(Data entries about shape features)

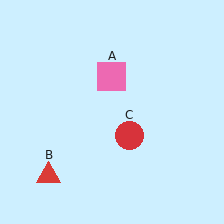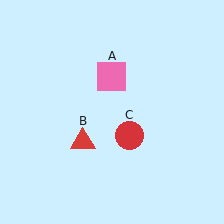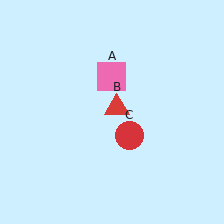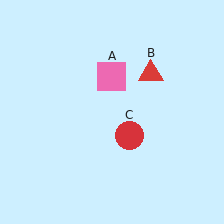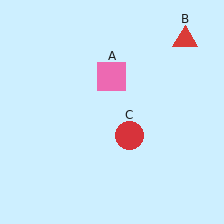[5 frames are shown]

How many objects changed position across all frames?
1 object changed position: red triangle (object B).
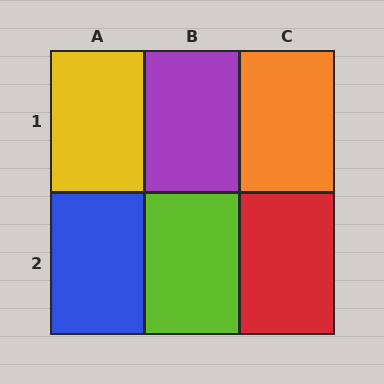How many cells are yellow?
1 cell is yellow.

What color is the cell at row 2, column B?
Lime.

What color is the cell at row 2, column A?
Blue.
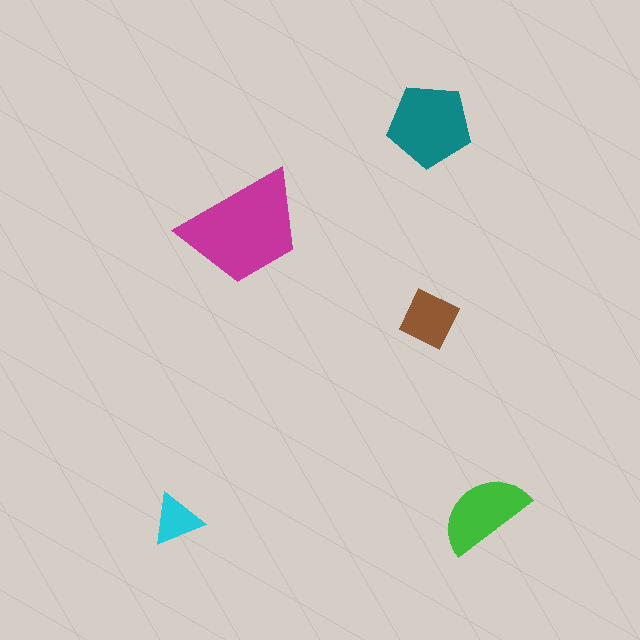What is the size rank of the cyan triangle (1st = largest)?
5th.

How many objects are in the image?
There are 5 objects in the image.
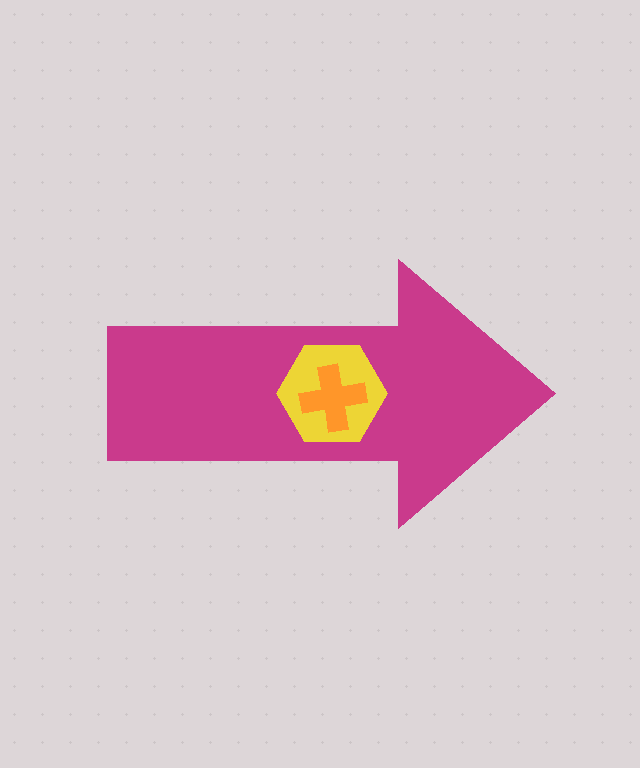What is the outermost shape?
The magenta arrow.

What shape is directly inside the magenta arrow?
The yellow hexagon.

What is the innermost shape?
The orange cross.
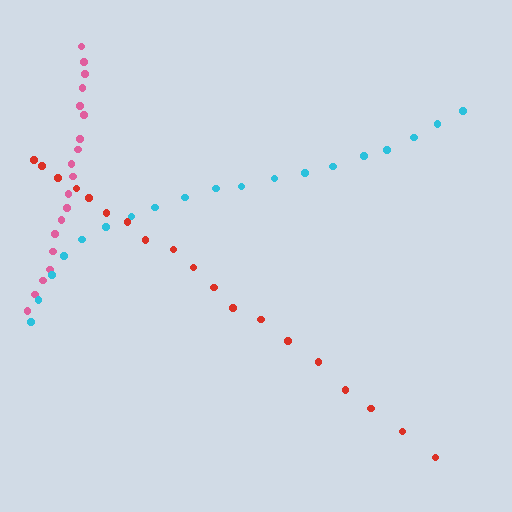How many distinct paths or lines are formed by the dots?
There are 3 distinct paths.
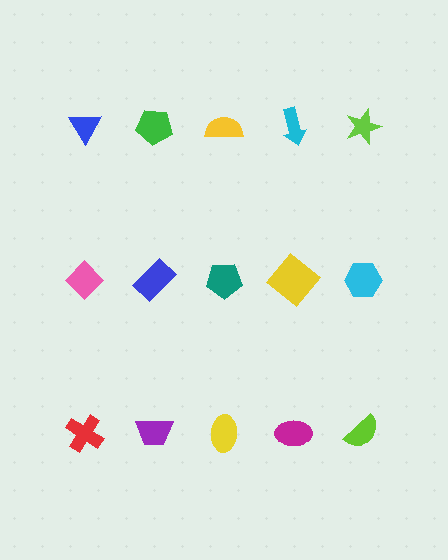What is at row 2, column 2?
A blue rectangle.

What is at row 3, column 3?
A yellow ellipse.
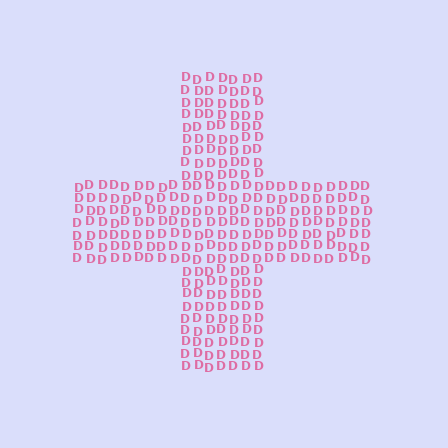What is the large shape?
The large shape is a cross.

What you have to do:
Before duplicating, set the pictures aside; then output exactly the lines from the one with "What is at row 2, column 2?" through the end of the records, and only those.

Completed task:
What is at row 2, column 2?
A blue rectangle.

What is at row 3, column 3?
A yellow ellipse.
What is the large shape?
The large shape is a cross.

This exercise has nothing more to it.